** Start PROVIDED INFORMATION **

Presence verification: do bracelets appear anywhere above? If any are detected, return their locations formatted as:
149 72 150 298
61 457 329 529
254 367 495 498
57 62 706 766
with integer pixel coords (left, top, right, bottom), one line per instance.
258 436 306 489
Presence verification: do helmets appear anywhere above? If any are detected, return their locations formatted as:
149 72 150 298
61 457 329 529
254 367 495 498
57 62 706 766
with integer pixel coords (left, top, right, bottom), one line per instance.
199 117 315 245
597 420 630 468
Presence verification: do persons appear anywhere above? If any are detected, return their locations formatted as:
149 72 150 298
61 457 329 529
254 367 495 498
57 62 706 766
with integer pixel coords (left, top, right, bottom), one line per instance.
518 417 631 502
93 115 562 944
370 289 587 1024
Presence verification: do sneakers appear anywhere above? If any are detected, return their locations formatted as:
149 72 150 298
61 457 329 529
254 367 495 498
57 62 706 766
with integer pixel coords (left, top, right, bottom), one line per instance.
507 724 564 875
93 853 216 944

** End PROVIDED INFORMATION **
** Start PROVIDED INFORMATION **

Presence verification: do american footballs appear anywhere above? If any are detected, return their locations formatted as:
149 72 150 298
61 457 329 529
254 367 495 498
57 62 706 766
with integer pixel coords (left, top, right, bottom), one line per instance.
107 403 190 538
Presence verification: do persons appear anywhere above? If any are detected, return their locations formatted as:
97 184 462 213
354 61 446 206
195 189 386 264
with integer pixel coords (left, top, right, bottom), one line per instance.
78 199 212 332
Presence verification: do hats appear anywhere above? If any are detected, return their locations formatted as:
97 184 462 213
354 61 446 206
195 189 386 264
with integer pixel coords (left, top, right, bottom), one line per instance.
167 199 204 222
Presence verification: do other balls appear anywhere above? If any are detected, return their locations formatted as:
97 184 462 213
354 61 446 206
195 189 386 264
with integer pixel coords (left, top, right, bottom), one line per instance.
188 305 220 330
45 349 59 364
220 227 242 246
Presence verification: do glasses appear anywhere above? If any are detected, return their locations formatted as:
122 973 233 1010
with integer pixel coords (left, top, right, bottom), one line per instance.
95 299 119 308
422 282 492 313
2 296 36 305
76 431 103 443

** End PROVIDED INFORMATION **
** Start PROVIDED INFORMATION **

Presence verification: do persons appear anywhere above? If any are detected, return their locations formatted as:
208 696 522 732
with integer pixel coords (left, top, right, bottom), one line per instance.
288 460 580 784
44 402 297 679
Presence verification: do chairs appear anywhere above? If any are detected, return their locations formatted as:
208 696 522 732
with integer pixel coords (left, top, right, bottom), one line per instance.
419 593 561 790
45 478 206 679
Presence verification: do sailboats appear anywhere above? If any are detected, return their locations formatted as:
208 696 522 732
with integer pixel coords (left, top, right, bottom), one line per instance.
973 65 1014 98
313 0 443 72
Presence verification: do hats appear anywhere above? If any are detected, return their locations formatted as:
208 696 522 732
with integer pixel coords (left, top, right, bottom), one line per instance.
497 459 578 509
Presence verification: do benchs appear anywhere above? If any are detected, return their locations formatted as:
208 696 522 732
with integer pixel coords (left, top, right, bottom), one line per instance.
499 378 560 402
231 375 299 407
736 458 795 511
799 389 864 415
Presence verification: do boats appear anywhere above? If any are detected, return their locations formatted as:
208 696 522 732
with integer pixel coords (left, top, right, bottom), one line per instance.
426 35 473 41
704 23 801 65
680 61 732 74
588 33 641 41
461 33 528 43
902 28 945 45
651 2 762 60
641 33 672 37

** End PROVIDED INFORMATION **

* [EXERCISE PROMPT]: Rewrite the data above as a numbered list with no blank lines, starting at the line containing "Presence verification: do helmets" and ending at the line containing "93 853 216 944". Include both of those lines and nothing outside them.

* [FULL RESPONSE]:
1. Presence verification: do helmets appear anywhere above? If any are detected, return their locations formatted as:
2. 149 72 150 298
3. 61 457 329 529
4. 254 367 495 498
5. 57 62 706 766
6. with integer pixel coords (left, top, right, bottom), one line per instance.
7. 199 117 315 245
8. 597 420 630 468
9. Presence verification: do persons appear anywhere above? If any are detected, return their locations formatted as:
10. 149 72 150 298
11. 61 457 329 529
12. 254 367 495 498
13. 57 62 706 766
14. with integer pixel coords (left, top, right, bottom), one line per instance.
15. 518 417 631 502
16. 93 115 562 944
17. 370 289 587 1024
18. Presence verification: do sneakers appear anywhere above? If any are detected, return their locations formatted as:
19. 149 72 150 298
20. 61 457 329 529
21. 254 367 495 498
22. 57 62 706 766
23. with integer pixel coords (left, top, right, bottom), one line per instance.
24. 507 724 564 875
25. 93 853 216 944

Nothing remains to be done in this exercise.